> [Challenge]: Your task is to repeat the entries underneath exactly, minus the pictures.

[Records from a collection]
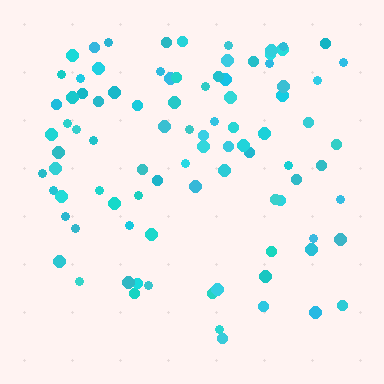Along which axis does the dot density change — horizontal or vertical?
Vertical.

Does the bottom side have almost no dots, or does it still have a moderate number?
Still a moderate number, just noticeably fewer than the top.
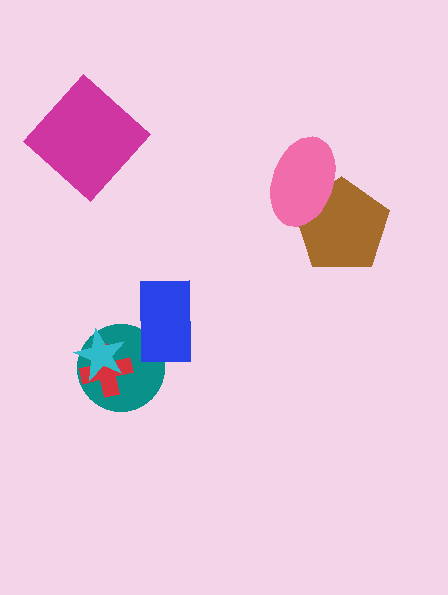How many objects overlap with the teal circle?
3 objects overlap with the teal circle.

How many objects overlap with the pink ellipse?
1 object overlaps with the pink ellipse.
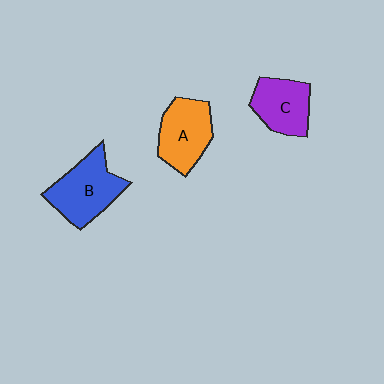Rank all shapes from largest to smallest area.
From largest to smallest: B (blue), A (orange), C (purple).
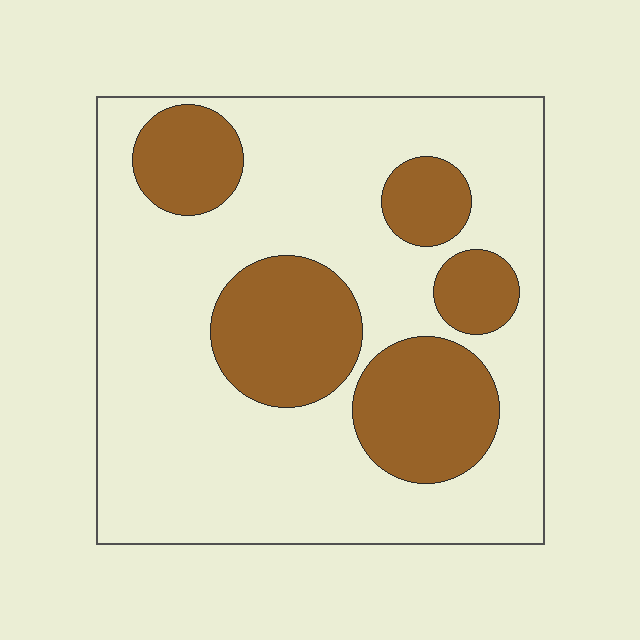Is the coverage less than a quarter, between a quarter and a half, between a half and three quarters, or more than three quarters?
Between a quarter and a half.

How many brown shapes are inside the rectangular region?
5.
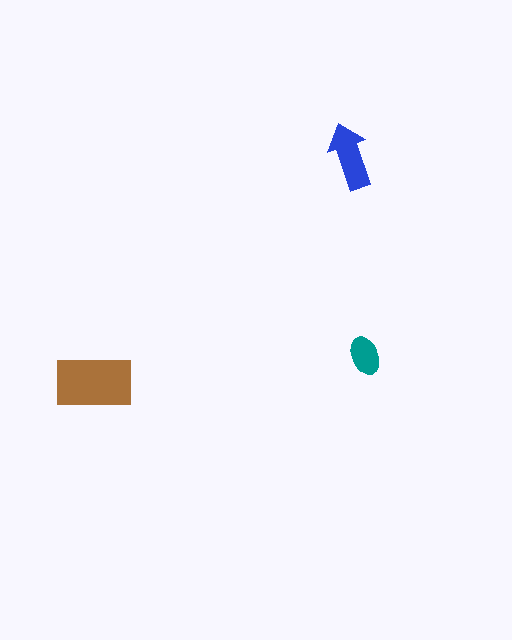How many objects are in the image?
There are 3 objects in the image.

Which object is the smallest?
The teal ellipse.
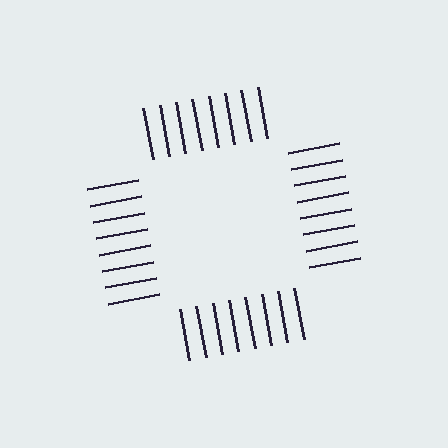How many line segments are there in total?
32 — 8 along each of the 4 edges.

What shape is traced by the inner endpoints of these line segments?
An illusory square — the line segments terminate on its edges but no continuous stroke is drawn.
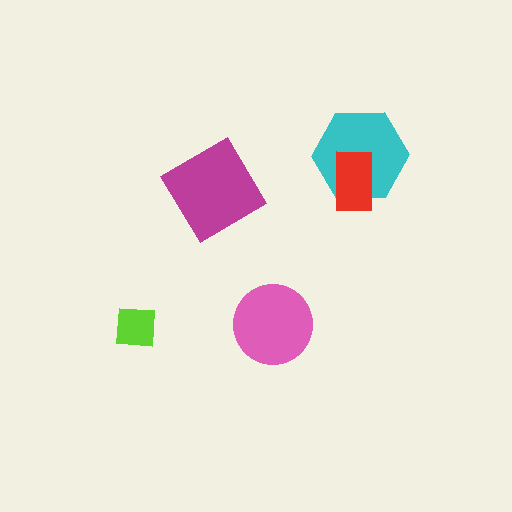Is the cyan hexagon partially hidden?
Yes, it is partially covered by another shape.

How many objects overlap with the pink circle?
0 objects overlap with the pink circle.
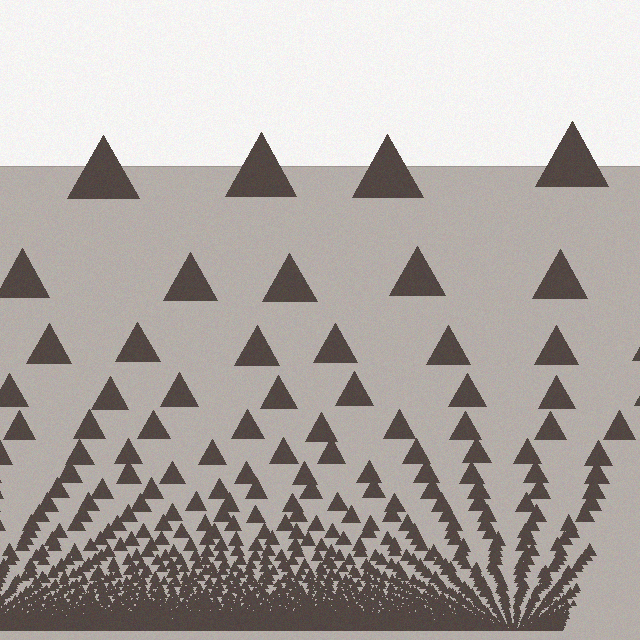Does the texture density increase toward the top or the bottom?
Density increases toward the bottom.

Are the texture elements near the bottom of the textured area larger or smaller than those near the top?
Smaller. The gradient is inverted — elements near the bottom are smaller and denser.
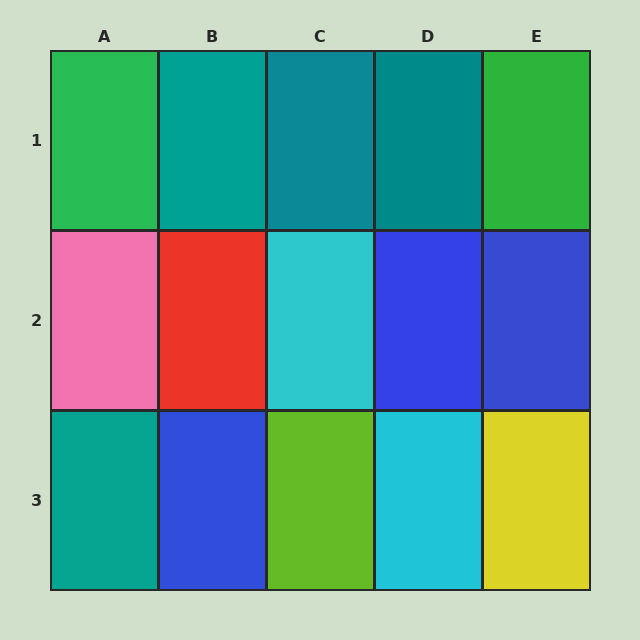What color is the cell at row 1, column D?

> [Answer to this exercise]:
Along which axis does the dot density change — horizontal or vertical?
Vertical.

Does the bottom side have almost no dots, or does it still have a moderate number?
Still a moderate number, just noticeably fewer than the top.
How many objects overlap with the teal circle?
3 objects overlap with the teal circle.

How many objects overlap with the pink ellipse?
1 object overlaps with the pink ellipse.
Rank all shapes from largest to smallest area.
From largest to smallest: B (blue), A (orange), C (purple).
Is the coverage less than a quarter, between a quarter and a half, between a half and three quarters, or more than three quarters?
Between a quarter and a half.

How many brown shapes are inside the rectangular region?
5.
How many objects are in the image?
There are 3 objects in the image.

Which object is the smallest?
The teal ellipse.
How many line segments are there in total?
32 — 8 along each of the 4 edges.

What shape is traced by the inner endpoints of these line segments?
An illusory square — the line segments terminate on its edges but no continuous stroke is drawn.
Is the cyan hexagon partially hidden?
Yes, it is partially covered by another shape.

How many objects overlap with the pink circle?
0 objects overlap with the pink circle.
Does the texture density increase toward the top or the bottom?
Density increases toward the bottom.

Are the texture elements near the bottom of the textured area larger or smaller than those near the top?
Smaller. The gradient is inverted — elements near the bottom are smaller and denser.
What color is the cell at row 1, column D?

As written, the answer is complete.